- [Required work]: Drop all images and give the records again exactly.

(Basic figure question records)
---
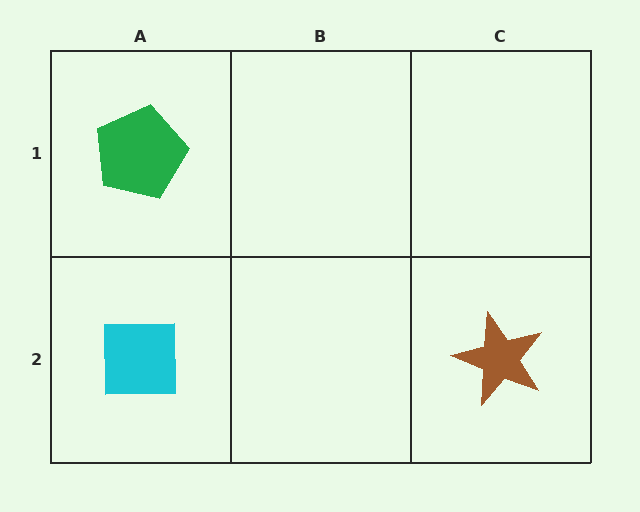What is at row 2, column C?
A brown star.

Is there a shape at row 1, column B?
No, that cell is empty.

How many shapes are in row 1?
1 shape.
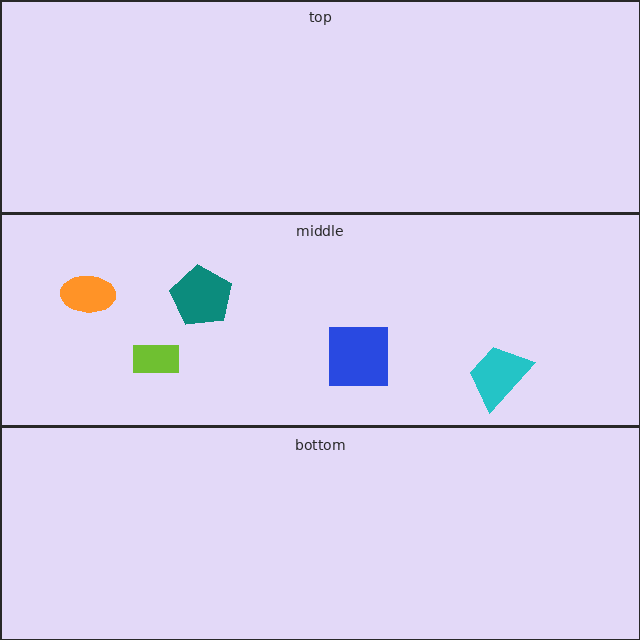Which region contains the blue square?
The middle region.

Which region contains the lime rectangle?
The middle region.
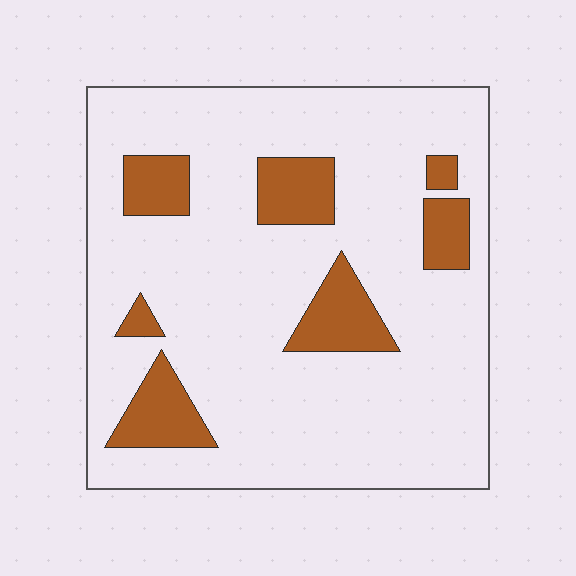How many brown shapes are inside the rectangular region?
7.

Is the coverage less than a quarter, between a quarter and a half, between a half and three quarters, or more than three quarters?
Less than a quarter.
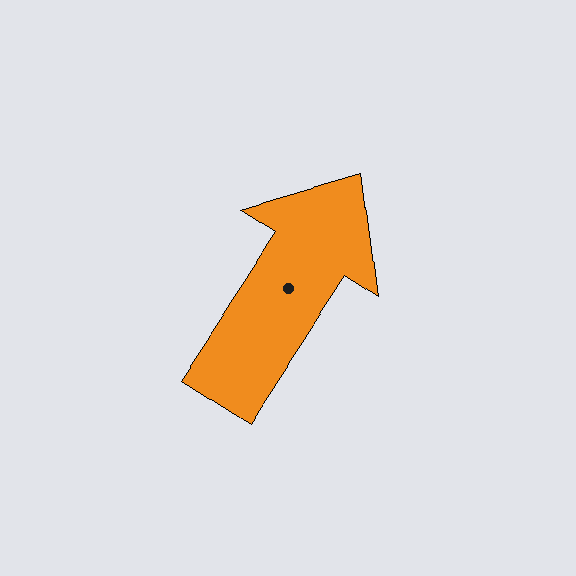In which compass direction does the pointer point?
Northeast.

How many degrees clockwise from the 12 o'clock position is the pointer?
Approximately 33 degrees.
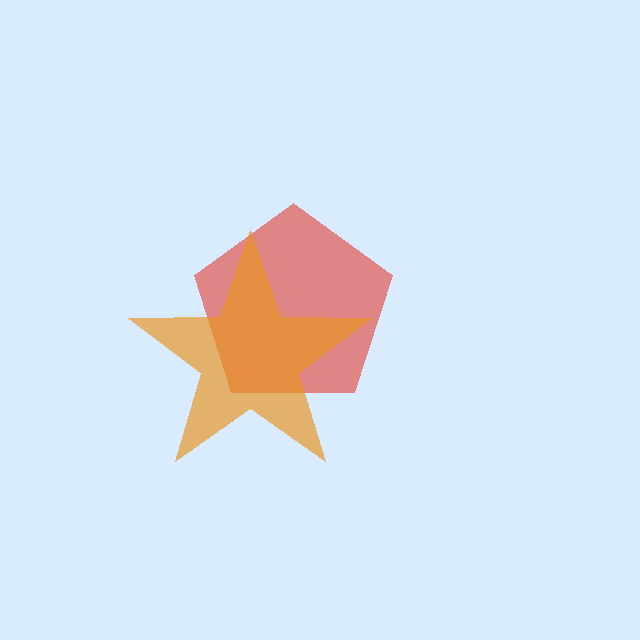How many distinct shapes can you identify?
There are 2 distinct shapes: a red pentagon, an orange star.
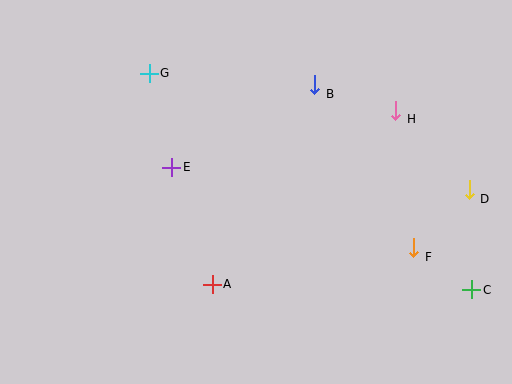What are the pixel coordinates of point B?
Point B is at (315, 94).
---
- [Output of the task]:
What is at row 2, column C?
A brown star.

Is there a shape at row 1, column B?
No, that cell is empty.

How many shapes are in row 1?
1 shape.
Which region contains the blue square?
The middle region.

Which region contains the lime rectangle?
The middle region.
How many brown shapes are inside the rectangular region?
7.

Is the coverage less than a quarter, between a quarter and a half, between a half and three quarters, or more than three quarters?
Less than a quarter.
In which compass direction does the pointer point?
Northeast.

How many degrees clockwise from the 12 o'clock position is the pointer?
Approximately 33 degrees.
How many distinct shapes can you identify?
There are 2 distinct shapes: a red pentagon, an orange star.
What are the pixel coordinates of point B?
Point B is at (315, 94).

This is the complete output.